● Exercise requirements: Give the data below again exactly as it stands. Omit the pictures.

A run of records
+--
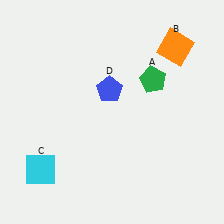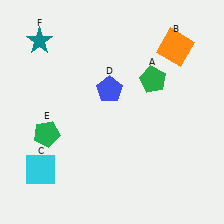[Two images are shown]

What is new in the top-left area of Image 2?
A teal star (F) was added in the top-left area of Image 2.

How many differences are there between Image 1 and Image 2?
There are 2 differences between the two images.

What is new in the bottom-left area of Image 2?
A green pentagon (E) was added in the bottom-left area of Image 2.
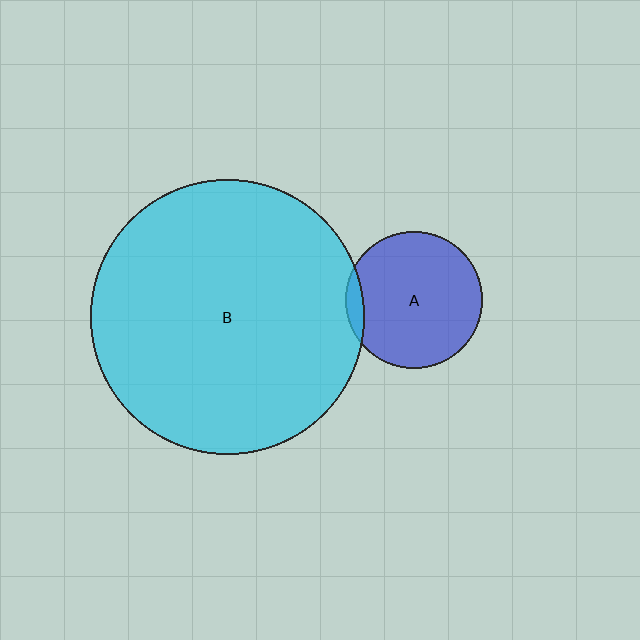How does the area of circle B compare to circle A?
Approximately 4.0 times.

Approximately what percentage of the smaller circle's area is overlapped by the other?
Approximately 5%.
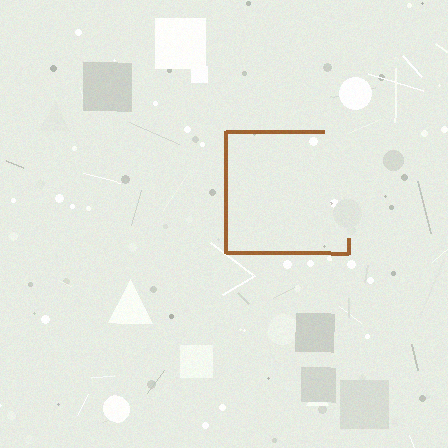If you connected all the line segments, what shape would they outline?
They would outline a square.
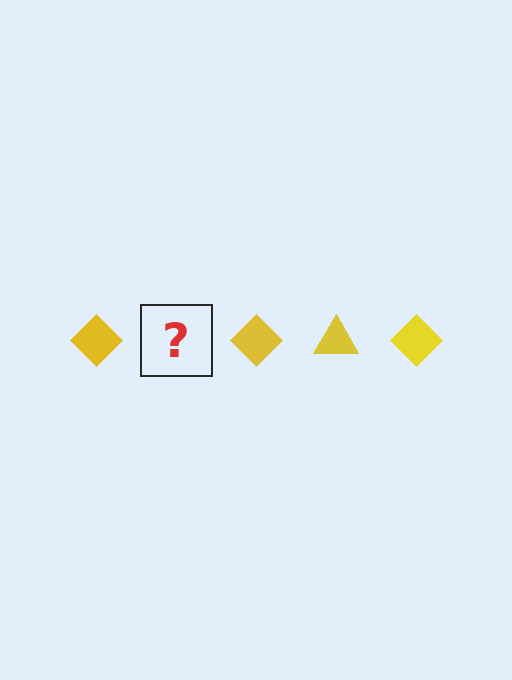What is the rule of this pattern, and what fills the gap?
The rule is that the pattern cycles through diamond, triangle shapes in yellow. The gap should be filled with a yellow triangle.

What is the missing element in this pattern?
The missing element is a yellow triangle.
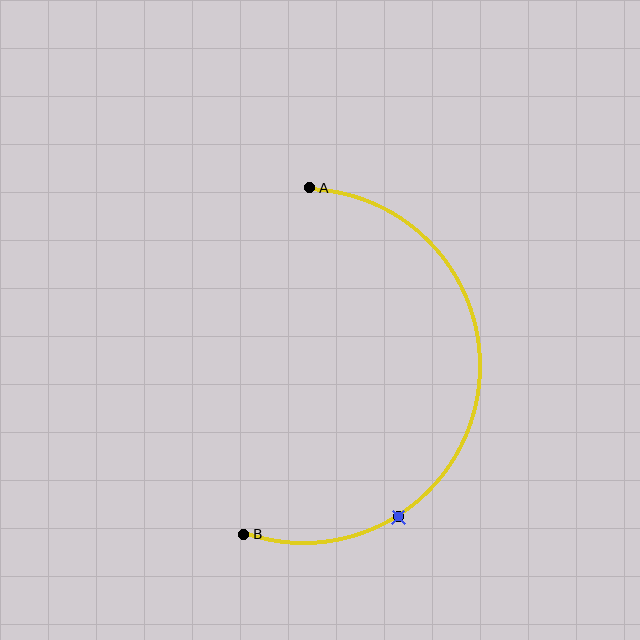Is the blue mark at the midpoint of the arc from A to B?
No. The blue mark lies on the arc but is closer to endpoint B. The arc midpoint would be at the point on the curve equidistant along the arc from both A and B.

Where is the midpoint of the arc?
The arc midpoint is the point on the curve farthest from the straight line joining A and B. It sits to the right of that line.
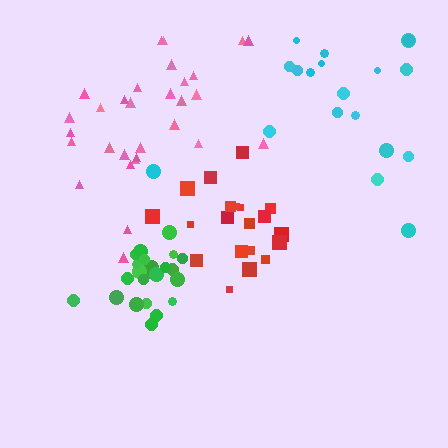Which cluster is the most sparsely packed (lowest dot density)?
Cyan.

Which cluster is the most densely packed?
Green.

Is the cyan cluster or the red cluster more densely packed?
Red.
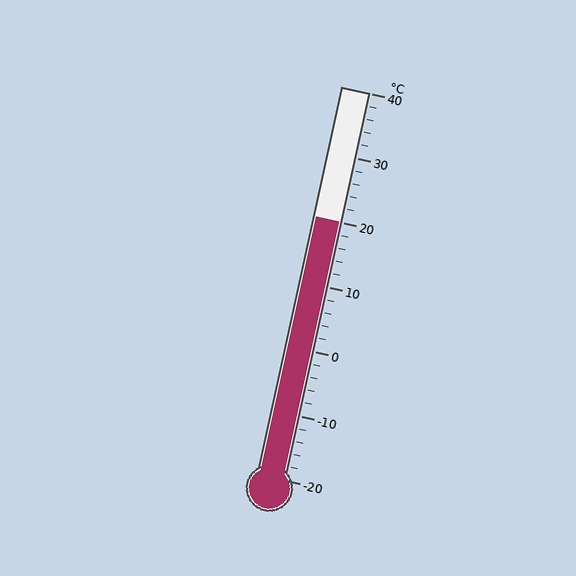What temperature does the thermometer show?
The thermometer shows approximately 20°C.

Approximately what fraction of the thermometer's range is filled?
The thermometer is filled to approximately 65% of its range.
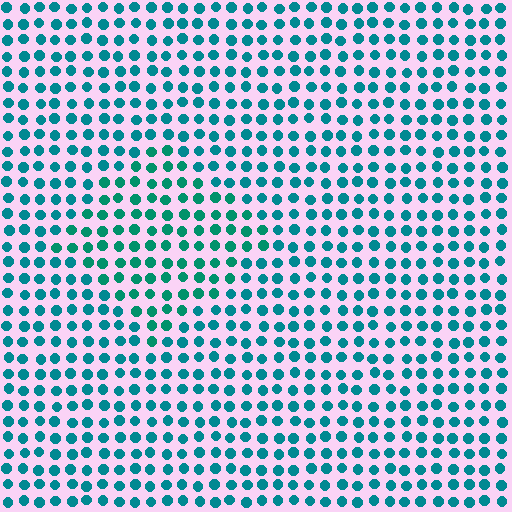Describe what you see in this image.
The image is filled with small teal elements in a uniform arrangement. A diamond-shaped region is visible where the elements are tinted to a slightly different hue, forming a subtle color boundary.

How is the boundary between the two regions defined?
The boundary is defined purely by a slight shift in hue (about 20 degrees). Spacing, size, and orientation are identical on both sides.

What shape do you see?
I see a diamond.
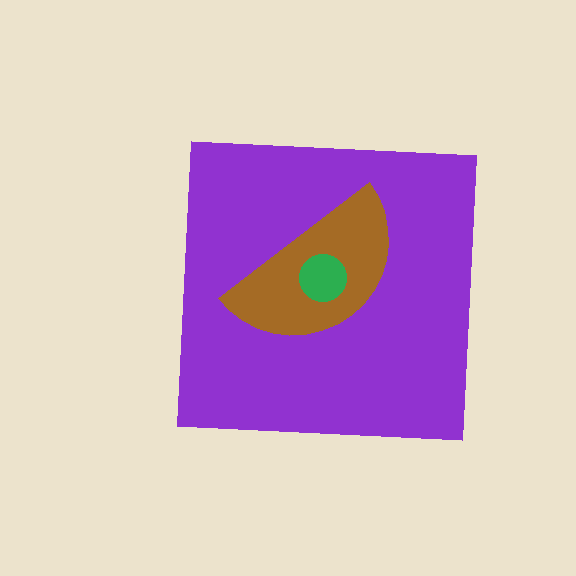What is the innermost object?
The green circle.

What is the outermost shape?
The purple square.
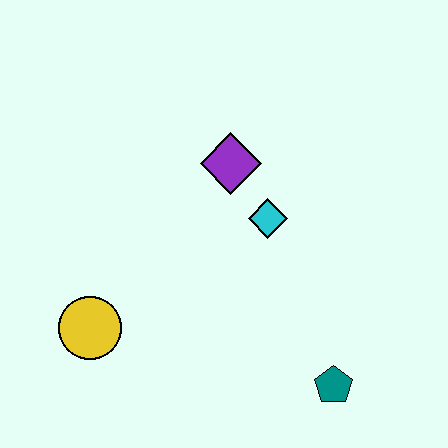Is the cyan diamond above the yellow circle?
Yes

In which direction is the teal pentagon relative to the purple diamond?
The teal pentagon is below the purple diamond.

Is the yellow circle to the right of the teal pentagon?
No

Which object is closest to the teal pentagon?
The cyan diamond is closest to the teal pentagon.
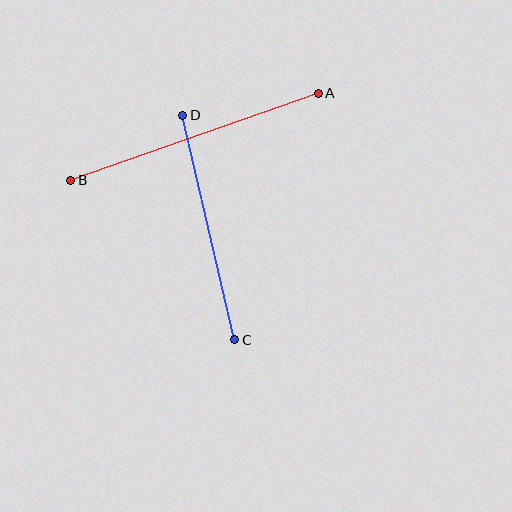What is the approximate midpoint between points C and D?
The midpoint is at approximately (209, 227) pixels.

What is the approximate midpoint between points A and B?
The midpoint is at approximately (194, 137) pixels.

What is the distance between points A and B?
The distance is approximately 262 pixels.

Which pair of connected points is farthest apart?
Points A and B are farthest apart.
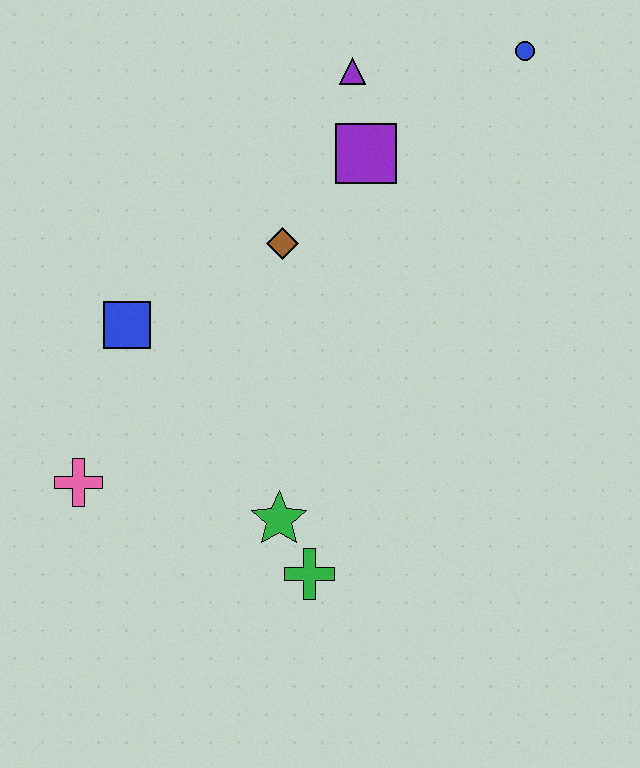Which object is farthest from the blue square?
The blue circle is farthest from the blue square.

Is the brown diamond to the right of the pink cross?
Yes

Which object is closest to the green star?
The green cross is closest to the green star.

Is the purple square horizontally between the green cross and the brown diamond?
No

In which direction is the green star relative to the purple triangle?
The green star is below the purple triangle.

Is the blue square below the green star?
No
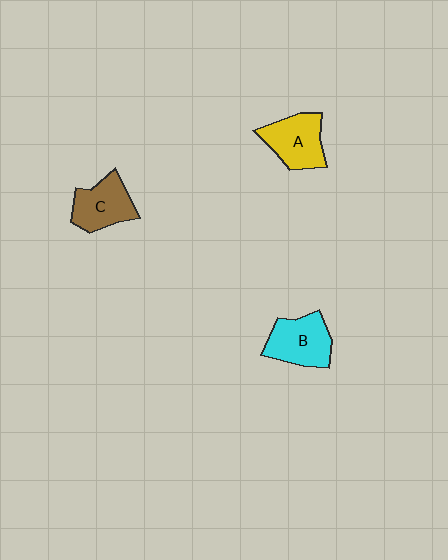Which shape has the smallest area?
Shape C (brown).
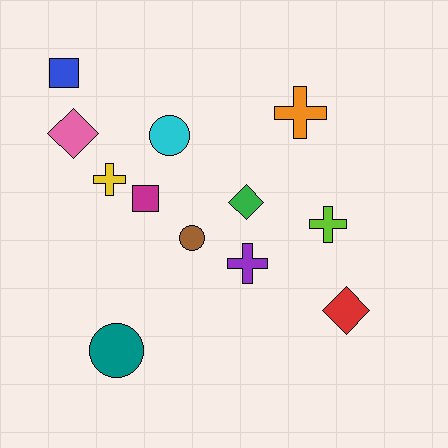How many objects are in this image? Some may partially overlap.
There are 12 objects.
+--
● Solution for this problem:
[Two images are shown]

What is new in the top-left area of Image 2?
A teal star (F) was added in the top-left area of Image 2.

How many differences are there between Image 1 and Image 2?
There are 2 differences between the two images.

What is new in the bottom-left area of Image 2?
A green pentagon (E) was added in the bottom-left area of Image 2.
How does the area of circle B compare to circle A?
Approximately 4.0 times.

Approximately what percentage of the smaller circle's area is overlapped by the other?
Approximately 5%.
If you connected all the line segments, what shape would they outline?
They would outline a square.
What is the rule of this pattern, and what fills the gap?
The rule is that the pattern cycles through diamond, triangle shapes in yellow. The gap should be filled with a yellow triangle.

What is the missing element in this pattern?
The missing element is a yellow triangle.
Is the blue mark at the midpoint of the arc from A to B?
No. The blue mark lies on the arc but is closer to endpoint B. The arc midpoint would be at the point on the curve equidistant along the arc from both A and B.

Where is the midpoint of the arc?
The arc midpoint is the point on the curve farthest from the straight line joining A and B. It sits to the right of that line.
Which cluster is the most sparsely packed (lowest dot density)?
Cyan.

Which cluster is the most densely packed?
Green.

Is the cyan cluster or the red cluster more densely packed?
Red.
What temperature does the thermometer show?
The thermometer shows approximately 20°C.

Approximately what fraction of the thermometer's range is filled?
The thermometer is filled to approximately 65% of its range.
Describe what you see in this image.
The image is filled with small teal elements in a uniform arrangement. A diamond-shaped region is visible where the elements are tinted to a slightly different hue, forming a subtle color boundary.

How is the boundary between the two regions defined?
The boundary is defined purely by a slight shift in hue (about 20 degrees). Spacing, size, and orientation are identical on both sides.

What shape do you see?
I see a diamond.
What is the innermost object?
The green circle.

What is the outermost shape?
The purple square.
Is the cyan diamond above the yellow circle?
Yes

In which direction is the teal pentagon relative to the purple diamond?
The teal pentagon is below the purple diamond.

Is the yellow circle to the right of the teal pentagon?
No

Which object is closest to the teal pentagon?
The cyan diamond is closest to the teal pentagon.
What is the approximate midpoint between points C and D?
The midpoint is at approximately (209, 227) pixels.

What is the approximate midpoint between points A and B?
The midpoint is at approximately (194, 137) pixels.

What is the distance between points A and B?
The distance is approximately 262 pixels.

Which pair of connected points is farthest apart?
Points A and B are farthest apart.
Which object is farthest from the blue square?
The blue circle is farthest from the blue square.

Is the brown diamond to the right of the pink cross?
Yes

Which object is closest to the green star?
The green cross is closest to the green star.

Is the purple square horizontally between the green cross and the brown diamond?
No

In which direction is the green star relative to the purple triangle?
The green star is below the purple triangle.

Is the blue square below the green star?
No
Which shape has the smallest area?
Shape C (brown).
How many objects are in this image? Some may partially overlap.
There are 12 objects.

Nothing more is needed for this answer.